### STORED DATA

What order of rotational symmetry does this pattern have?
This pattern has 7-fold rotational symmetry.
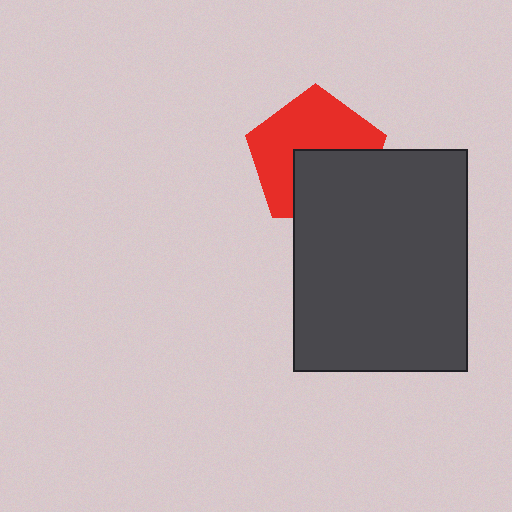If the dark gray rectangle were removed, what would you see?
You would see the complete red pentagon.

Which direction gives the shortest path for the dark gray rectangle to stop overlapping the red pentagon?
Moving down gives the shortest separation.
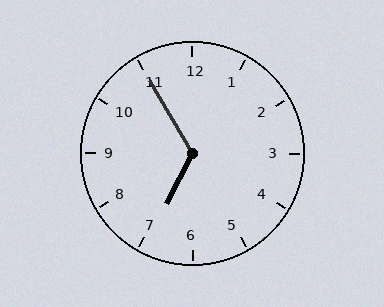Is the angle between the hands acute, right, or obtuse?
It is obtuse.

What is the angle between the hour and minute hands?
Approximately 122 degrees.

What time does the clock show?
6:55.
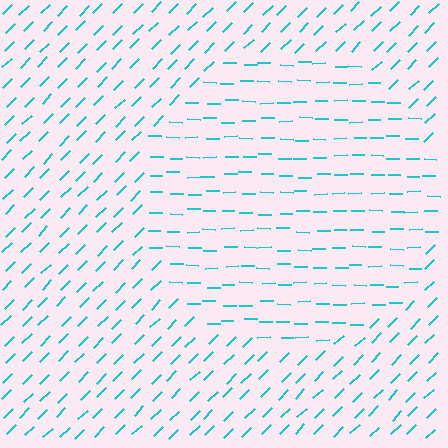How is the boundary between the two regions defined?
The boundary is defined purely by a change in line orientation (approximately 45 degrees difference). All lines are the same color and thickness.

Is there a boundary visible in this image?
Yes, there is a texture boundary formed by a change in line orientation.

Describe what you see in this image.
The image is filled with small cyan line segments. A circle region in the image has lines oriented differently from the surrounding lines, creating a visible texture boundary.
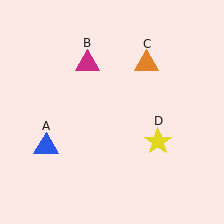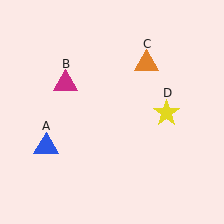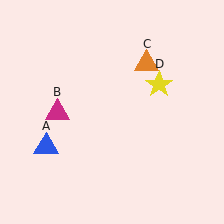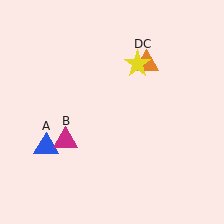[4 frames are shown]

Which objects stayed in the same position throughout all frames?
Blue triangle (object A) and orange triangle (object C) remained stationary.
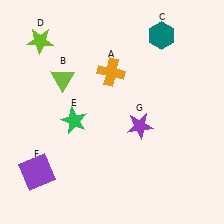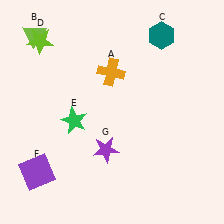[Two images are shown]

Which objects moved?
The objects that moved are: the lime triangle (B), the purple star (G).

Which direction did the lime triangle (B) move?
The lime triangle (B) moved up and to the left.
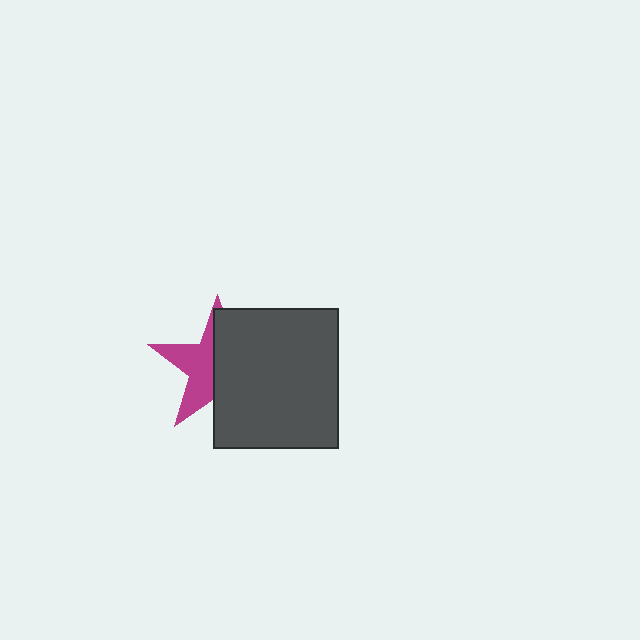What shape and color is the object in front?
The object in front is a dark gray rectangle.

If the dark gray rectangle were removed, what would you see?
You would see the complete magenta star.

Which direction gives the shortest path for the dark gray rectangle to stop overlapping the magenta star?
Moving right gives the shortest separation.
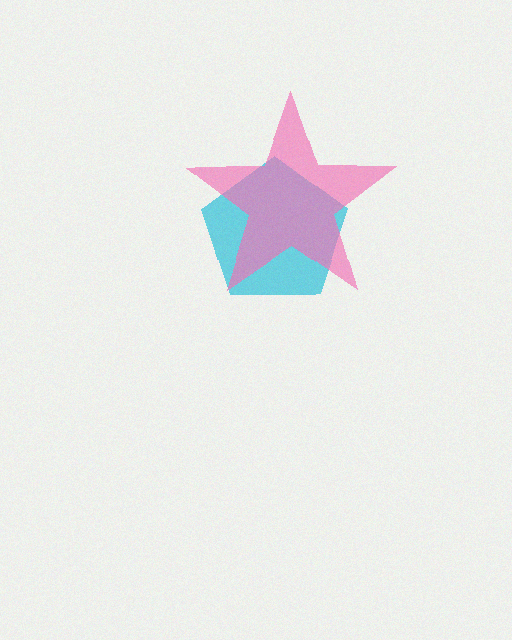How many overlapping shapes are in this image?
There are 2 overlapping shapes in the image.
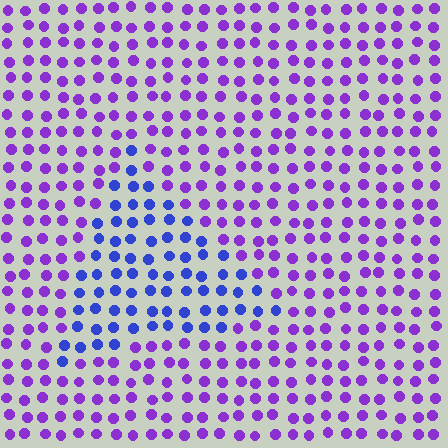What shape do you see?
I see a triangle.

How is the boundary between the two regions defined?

---

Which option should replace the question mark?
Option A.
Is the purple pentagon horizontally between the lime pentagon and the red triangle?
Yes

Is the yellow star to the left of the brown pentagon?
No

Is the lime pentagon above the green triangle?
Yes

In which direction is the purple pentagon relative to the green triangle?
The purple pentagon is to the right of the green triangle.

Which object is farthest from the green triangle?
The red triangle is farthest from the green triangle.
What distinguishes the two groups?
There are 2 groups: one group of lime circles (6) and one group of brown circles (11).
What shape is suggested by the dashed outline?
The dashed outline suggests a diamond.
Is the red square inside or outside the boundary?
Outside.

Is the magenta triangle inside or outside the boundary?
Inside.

### WHAT THE TASK ASKS
From the records above, copy exactly the stretch from the line holding "What order of" through the line holding "[4 frames are shown]", both ends included, without the pictures.

### RESULT
What order of rotational symmetry does this pattern have?
This pattern has 7-fold rotational symmetry.
If the dark gray rectangle were removed, what would you see?
You would see the complete red pentagon.

Which direction gives the shortest path for the dark gray rectangle to stop overlapping the red pentagon?
Moving down gives the shortest separation.
Is the angle between the hands acute, right, or obtuse?
It is obtuse.

What is the angle between the hour and minute hands?
Approximately 122 degrees.

What time does the clock show?
6:55.
How is the boundary between the two regions defined?
The boundary is defined purely by a change in line orientation (approximately 45 degrees difference). All lines are the same color and thickness.

Is there a boundary visible in this image?
Yes, there is a texture boundary formed by a change in line orientation.

Describe what you see in this image.
The image is filled with small cyan line segments. A circle region in the image has lines oriented differently from the surrounding lines, creating a visible texture boundary.
[4 frames are shown]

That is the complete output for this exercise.